◆ Task to complete
From the line that contains "List all line" through the closing line of the entries, write out each line exactly; pictures stay out.

◆ Records for the task
=======

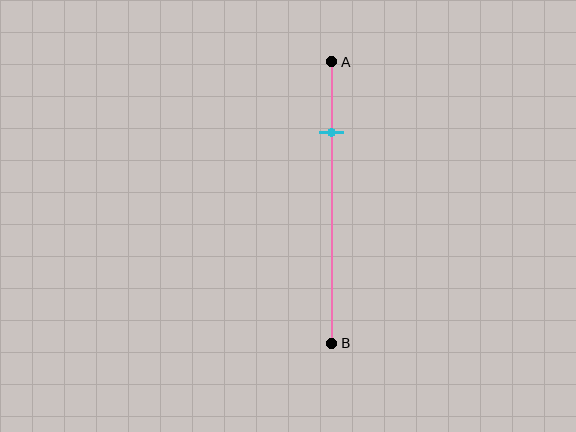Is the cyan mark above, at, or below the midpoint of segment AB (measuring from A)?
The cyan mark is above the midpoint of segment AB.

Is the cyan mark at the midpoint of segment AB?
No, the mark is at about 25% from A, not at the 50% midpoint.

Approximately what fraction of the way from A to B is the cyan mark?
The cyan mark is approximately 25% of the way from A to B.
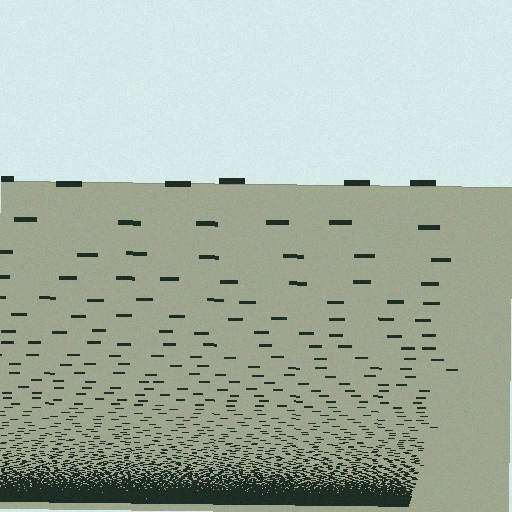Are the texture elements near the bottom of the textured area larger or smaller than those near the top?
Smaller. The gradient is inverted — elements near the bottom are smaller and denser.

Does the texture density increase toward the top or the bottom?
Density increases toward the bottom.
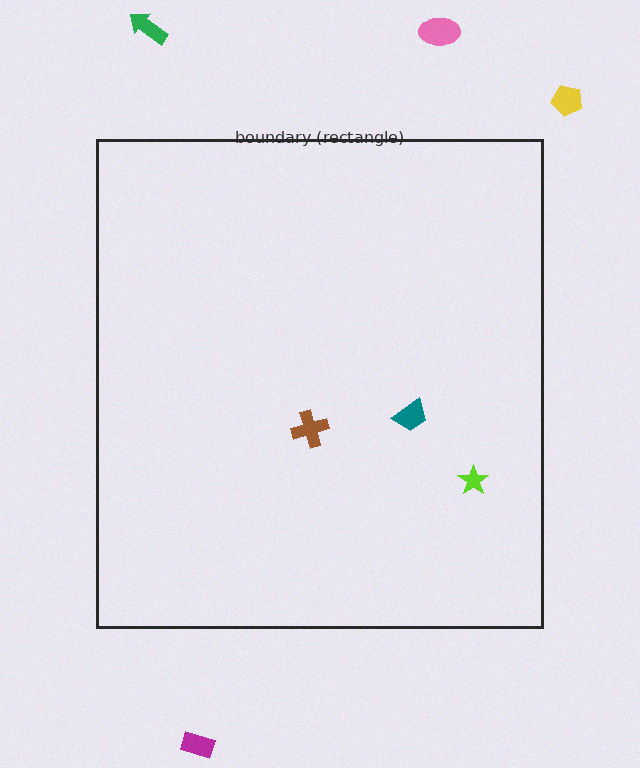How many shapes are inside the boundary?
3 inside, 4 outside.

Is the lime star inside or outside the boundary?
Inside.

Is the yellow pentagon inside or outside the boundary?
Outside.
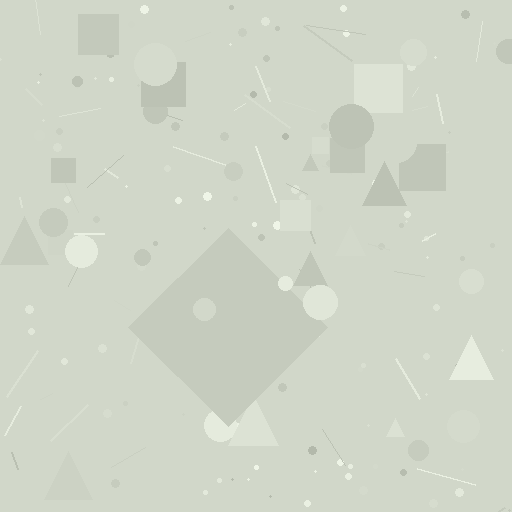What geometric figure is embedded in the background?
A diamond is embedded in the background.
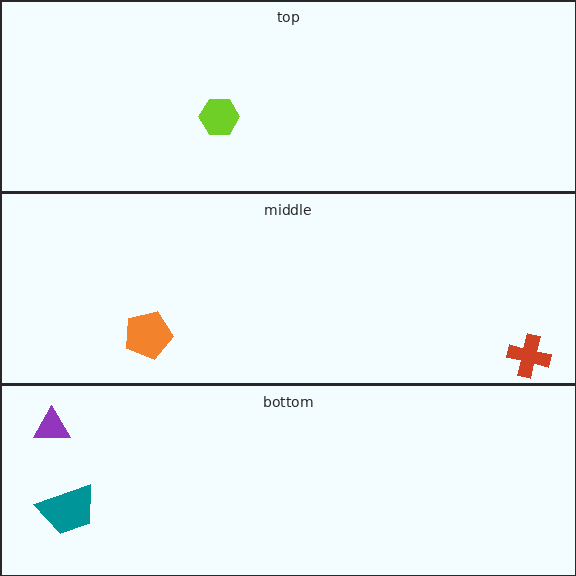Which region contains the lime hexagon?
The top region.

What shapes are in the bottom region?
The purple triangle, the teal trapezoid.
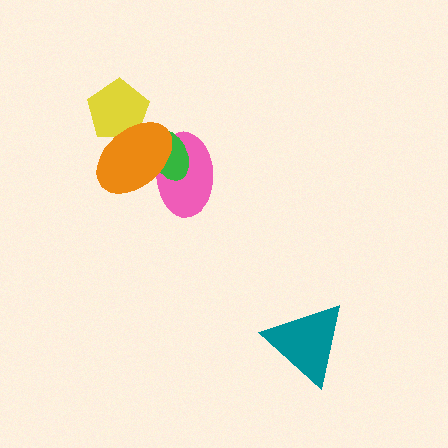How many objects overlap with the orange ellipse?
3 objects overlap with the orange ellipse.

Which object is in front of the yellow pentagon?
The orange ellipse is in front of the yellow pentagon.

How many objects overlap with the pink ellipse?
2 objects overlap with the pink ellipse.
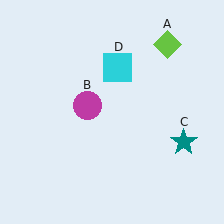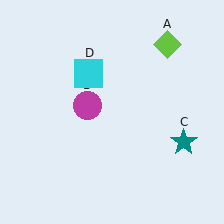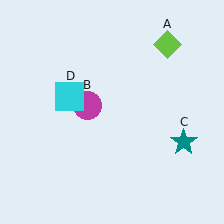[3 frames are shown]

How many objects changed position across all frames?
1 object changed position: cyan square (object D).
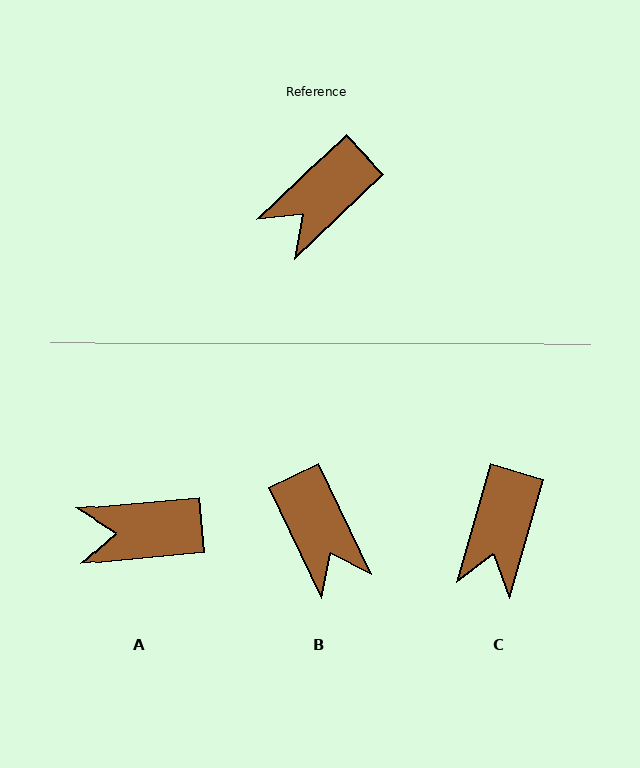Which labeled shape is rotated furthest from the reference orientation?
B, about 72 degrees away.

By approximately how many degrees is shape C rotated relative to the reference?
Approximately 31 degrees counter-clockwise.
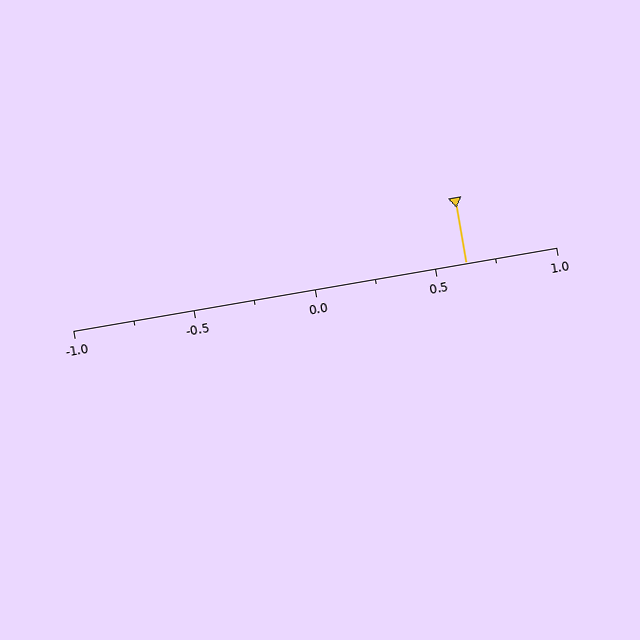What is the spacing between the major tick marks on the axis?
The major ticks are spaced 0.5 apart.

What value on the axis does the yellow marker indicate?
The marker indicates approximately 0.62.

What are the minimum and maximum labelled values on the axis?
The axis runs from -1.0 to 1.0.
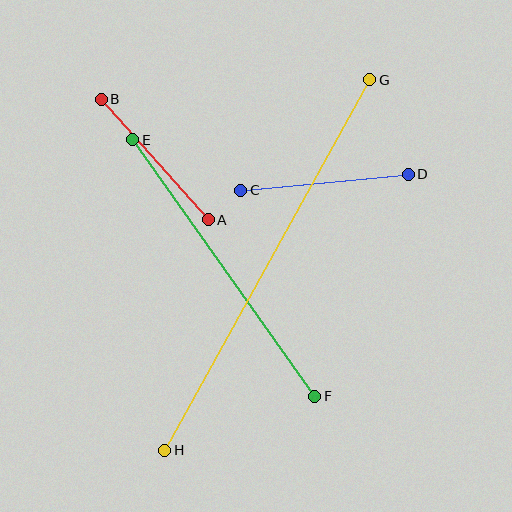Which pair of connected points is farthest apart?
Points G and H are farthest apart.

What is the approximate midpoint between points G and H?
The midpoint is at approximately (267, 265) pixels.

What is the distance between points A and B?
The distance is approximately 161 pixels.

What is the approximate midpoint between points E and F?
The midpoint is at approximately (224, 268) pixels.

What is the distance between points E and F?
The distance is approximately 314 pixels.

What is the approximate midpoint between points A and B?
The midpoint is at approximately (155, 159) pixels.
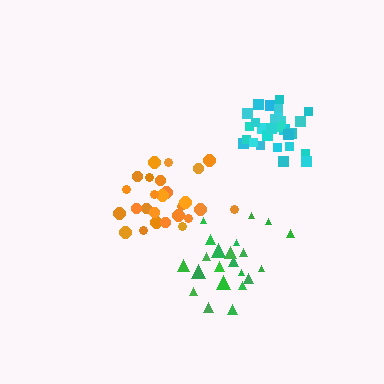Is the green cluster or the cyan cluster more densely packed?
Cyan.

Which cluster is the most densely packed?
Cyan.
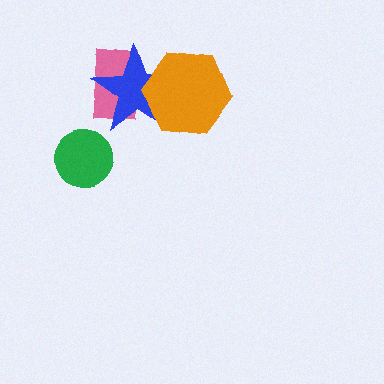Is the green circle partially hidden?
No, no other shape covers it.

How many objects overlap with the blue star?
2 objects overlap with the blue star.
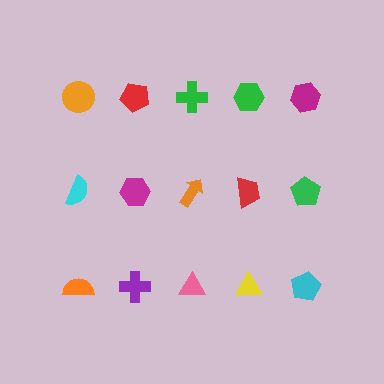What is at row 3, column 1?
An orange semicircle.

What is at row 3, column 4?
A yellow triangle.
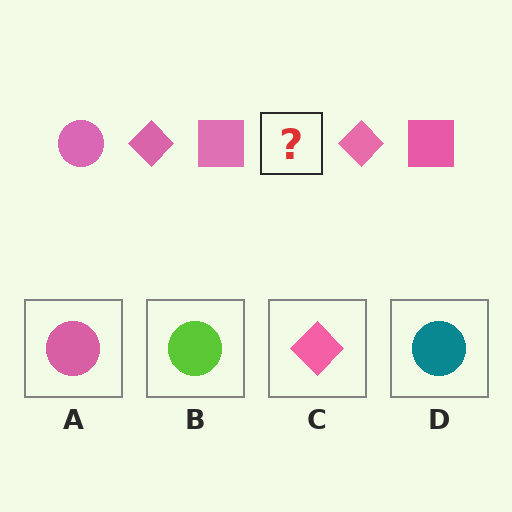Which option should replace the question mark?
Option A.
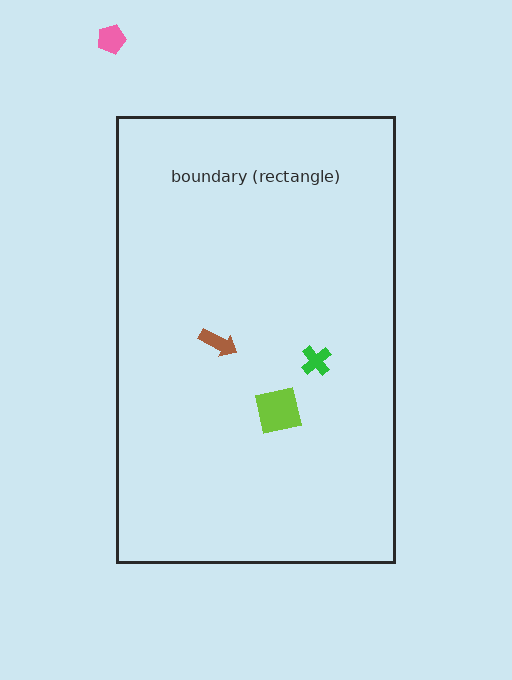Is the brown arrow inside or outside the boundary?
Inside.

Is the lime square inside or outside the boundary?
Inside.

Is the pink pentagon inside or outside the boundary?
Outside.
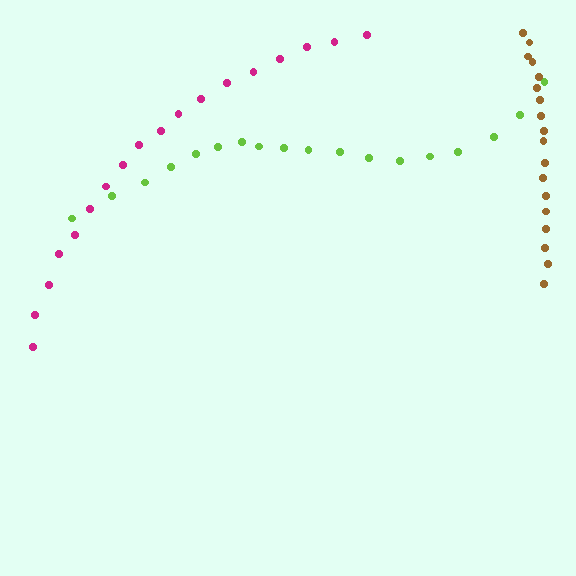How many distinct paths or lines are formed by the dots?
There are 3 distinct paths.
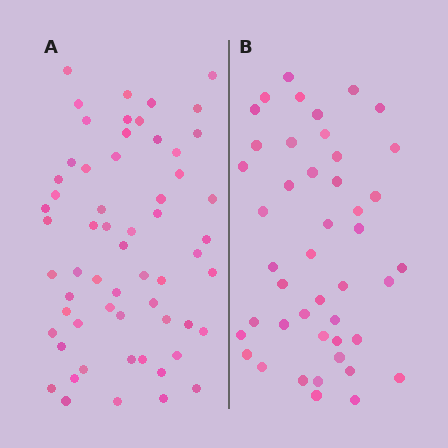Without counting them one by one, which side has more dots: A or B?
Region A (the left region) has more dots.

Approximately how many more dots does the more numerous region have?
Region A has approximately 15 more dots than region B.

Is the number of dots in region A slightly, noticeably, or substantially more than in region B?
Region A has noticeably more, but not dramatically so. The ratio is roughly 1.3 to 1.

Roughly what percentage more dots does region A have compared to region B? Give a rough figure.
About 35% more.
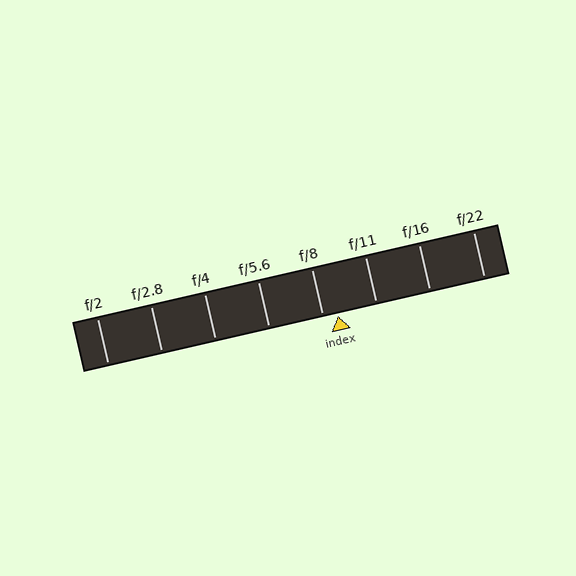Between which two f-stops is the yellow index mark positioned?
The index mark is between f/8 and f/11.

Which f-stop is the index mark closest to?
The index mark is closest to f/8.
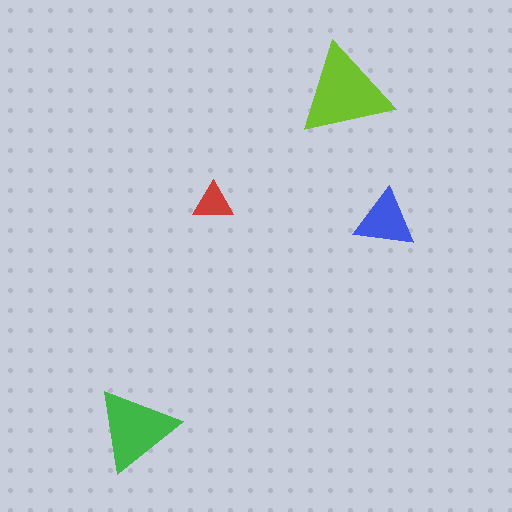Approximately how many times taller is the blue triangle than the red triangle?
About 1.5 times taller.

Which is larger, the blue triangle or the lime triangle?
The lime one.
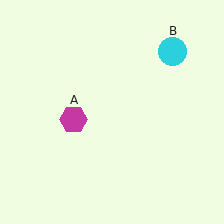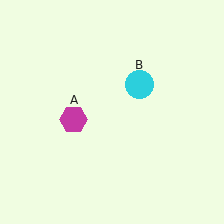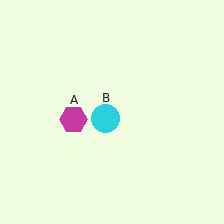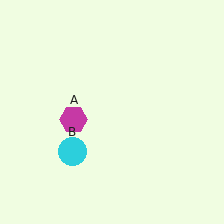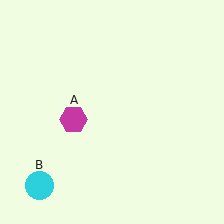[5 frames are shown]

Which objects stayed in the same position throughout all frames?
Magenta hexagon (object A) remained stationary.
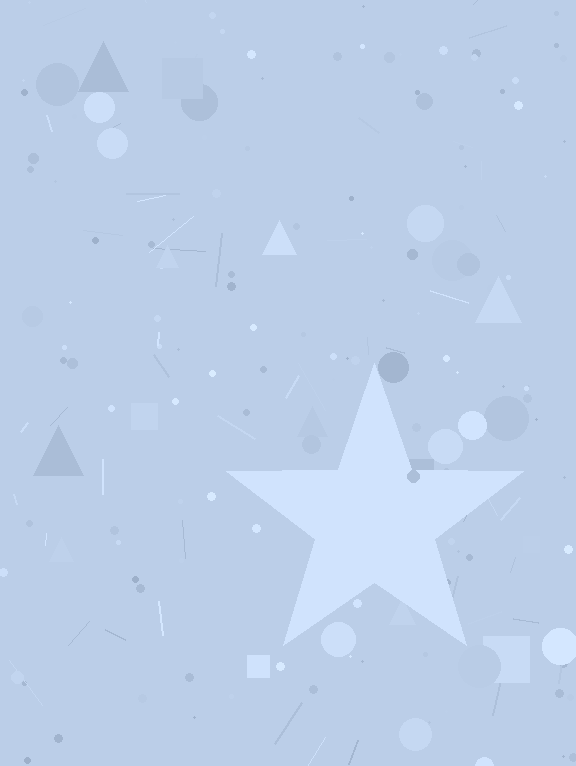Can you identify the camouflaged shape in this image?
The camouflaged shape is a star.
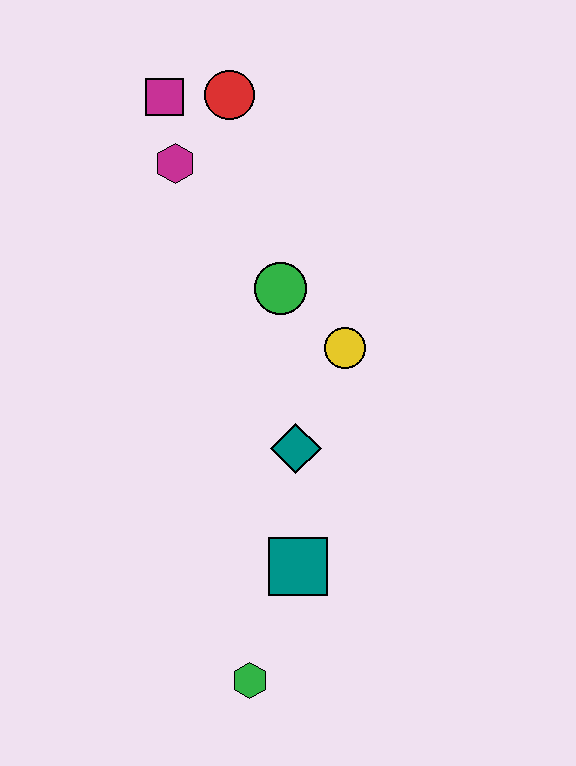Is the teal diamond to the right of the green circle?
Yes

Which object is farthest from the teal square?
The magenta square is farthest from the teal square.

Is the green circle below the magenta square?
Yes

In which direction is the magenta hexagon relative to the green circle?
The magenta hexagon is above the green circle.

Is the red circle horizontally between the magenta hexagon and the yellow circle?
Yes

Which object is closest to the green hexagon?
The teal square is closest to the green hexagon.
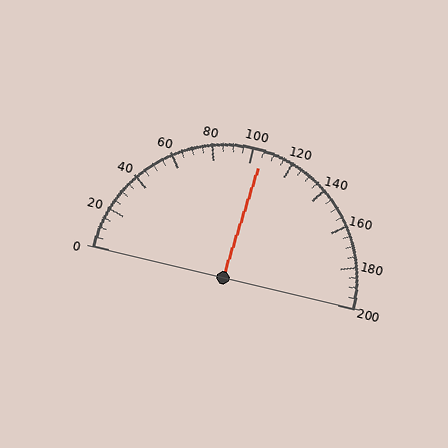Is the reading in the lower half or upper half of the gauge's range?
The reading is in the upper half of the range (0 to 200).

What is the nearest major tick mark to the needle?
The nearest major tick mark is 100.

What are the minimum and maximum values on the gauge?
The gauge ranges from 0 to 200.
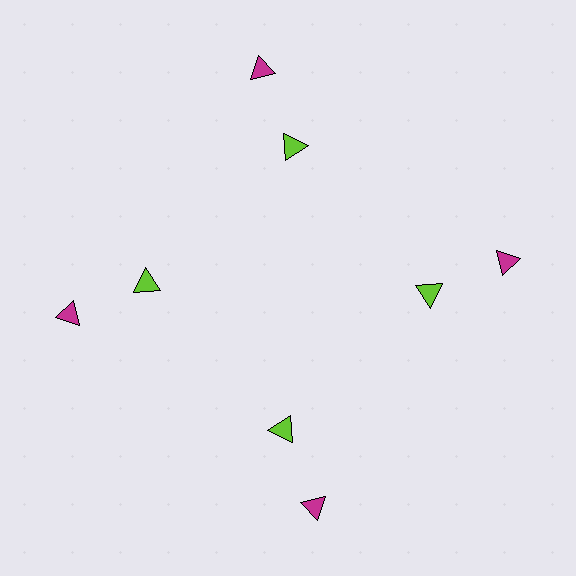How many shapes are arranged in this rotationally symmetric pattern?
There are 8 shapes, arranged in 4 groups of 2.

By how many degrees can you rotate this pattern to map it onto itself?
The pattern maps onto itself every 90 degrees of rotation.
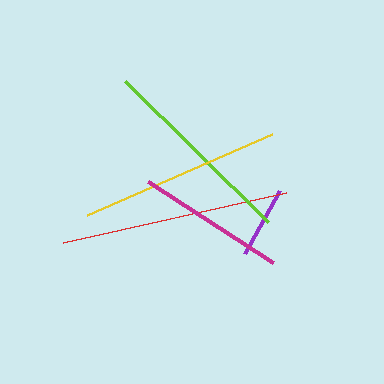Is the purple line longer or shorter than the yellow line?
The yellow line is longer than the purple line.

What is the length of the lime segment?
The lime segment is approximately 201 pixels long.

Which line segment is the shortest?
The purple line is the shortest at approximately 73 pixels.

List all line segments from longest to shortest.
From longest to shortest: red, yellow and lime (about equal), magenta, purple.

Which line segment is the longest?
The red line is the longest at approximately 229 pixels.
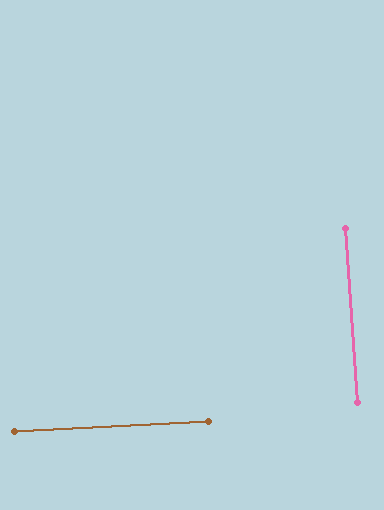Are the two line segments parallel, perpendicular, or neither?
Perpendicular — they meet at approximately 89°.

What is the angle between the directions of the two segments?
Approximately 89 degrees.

=======

◆ Result of this task
List all line segments from longest to shortest.
From longest to shortest: red, yellow and lime (about equal), magenta, purple.

Which line segment is the longest?
The red line is the longest at approximately 229 pixels.
Are the two line segments parallel, perpendicular, or neither?
Perpendicular — they meet at approximately 89°.

What is the angle between the directions of the two segments?
Approximately 89 degrees.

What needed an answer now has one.